╔══
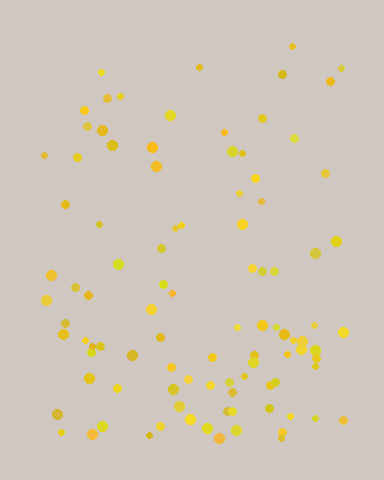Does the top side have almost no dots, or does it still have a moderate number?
Still a moderate number, just noticeably fewer than the bottom.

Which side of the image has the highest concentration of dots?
The bottom.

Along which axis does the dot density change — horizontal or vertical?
Vertical.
╚══
[What is needed]
Quote the entries in full. Any image among them is to be omitted from the copy.

[Result for this task]
Does the top side have almost no dots, or does it still have a moderate number?
Still a moderate number, just noticeably fewer than the bottom.

Which side of the image has the highest concentration of dots?
The bottom.

Along which axis does the dot density change — horizontal or vertical?
Vertical.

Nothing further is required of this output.